WORK REQUIRED. Omit all pictures and give the records below again exactly as written.
═════ DATA PROVIDED
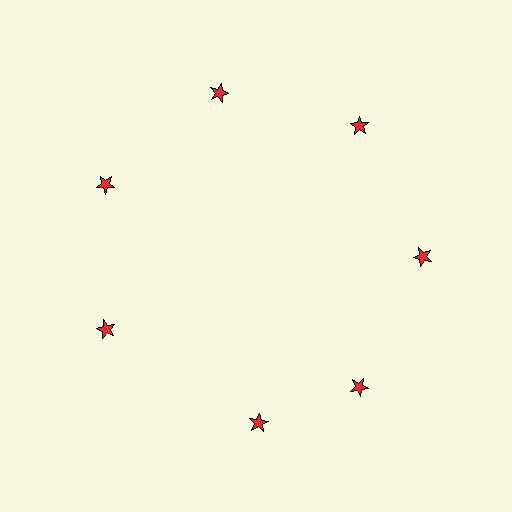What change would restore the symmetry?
The symmetry would be restored by rotating it back into even spacing with its neighbors so that all 7 stars sit at equal angles and equal distance from the center.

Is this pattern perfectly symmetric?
No. The 7 red stars are arranged in a ring, but one element near the 6 o'clock position is rotated out of alignment along the ring, breaking the 7-fold rotational symmetry.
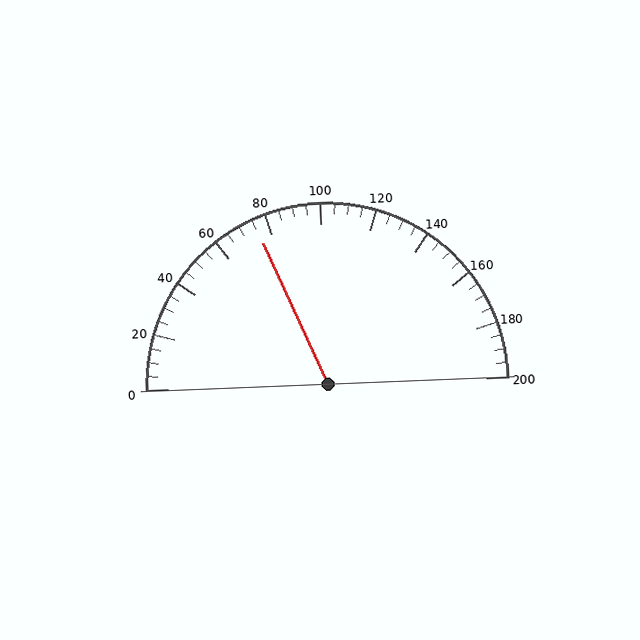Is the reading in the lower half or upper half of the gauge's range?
The reading is in the lower half of the range (0 to 200).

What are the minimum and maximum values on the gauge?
The gauge ranges from 0 to 200.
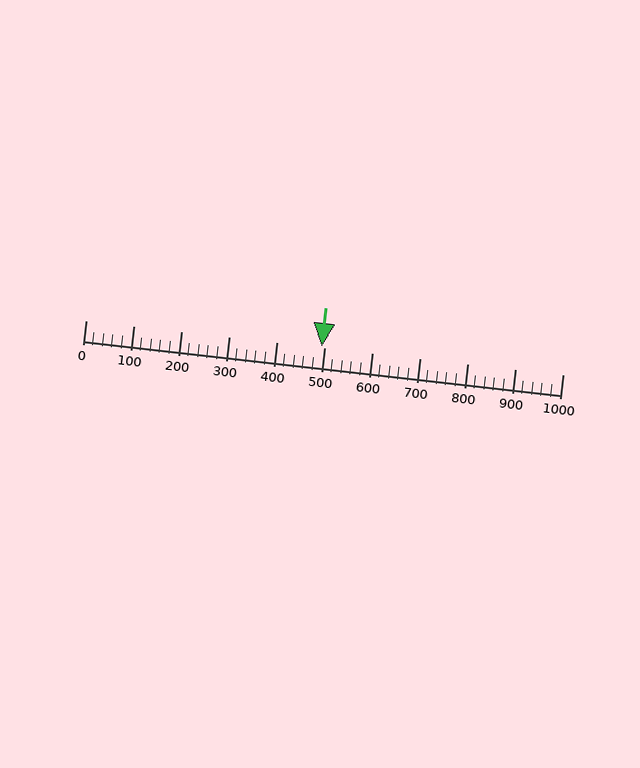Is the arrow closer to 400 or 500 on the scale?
The arrow is closer to 500.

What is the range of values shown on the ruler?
The ruler shows values from 0 to 1000.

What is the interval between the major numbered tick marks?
The major tick marks are spaced 100 units apart.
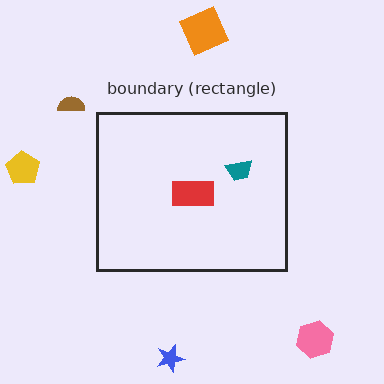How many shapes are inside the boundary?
2 inside, 5 outside.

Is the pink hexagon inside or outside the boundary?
Outside.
══════════
CORRECT ANSWER.
What change would restore the symmetry?
The symmetry would be restored by rotating it back into even spacing with its neighbors so that all 7 stars sit at equal angles and equal distance from the center.

Is this pattern perfectly symmetric?
No. The 7 red stars are arranged in a ring, but one element near the 6 o'clock position is rotated out of alignment along the ring, breaking the 7-fold rotational symmetry.
Is the reading in the lower half or upper half of the gauge's range?
The reading is in the lower half of the range (0 to 200).

What are the minimum and maximum values on the gauge?
The gauge ranges from 0 to 200.
Is the arrow closer to 400 or 500 on the scale?
The arrow is closer to 500.

What is the range of values shown on the ruler?
The ruler shows values from 0 to 1000.

What is the interval between the major numbered tick marks?
The major tick marks are spaced 100 units apart.
How many shapes are inside the boundary?
2 inside, 5 outside.

Is the pink hexagon inside or outside the boundary?
Outside.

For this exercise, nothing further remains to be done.